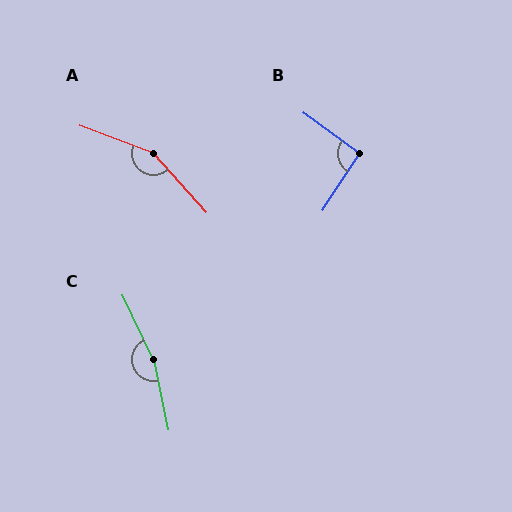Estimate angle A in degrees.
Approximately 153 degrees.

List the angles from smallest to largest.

--

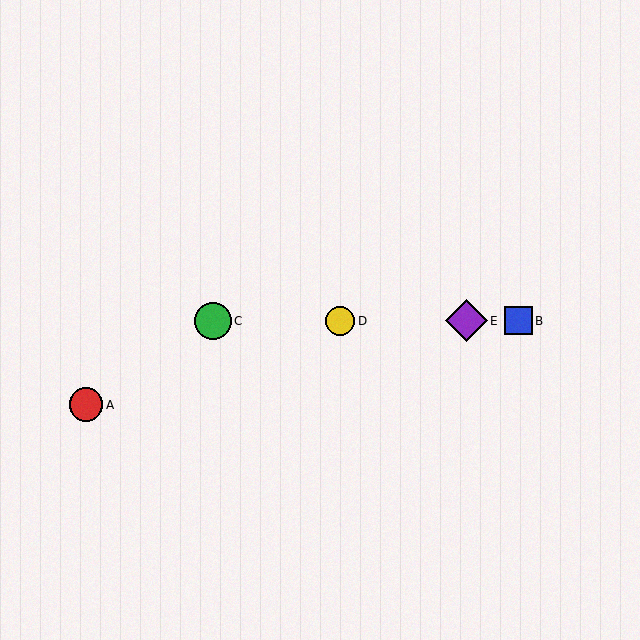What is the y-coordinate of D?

* * *

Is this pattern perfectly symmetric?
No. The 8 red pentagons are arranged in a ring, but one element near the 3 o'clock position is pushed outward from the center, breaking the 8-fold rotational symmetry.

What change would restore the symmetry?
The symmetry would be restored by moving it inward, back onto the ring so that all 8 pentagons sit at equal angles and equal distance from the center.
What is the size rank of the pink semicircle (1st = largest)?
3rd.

* Problem *
Exactly reproduce the lines from the line holding "Estimate angle A in degrees." through the line holding "List the angles from smallest to largest.", and only those; pictures are to be left out.

* Answer to the exercise *
Estimate angle A in degrees.
Approximately 153 degrees.

List the angles from smallest to largest.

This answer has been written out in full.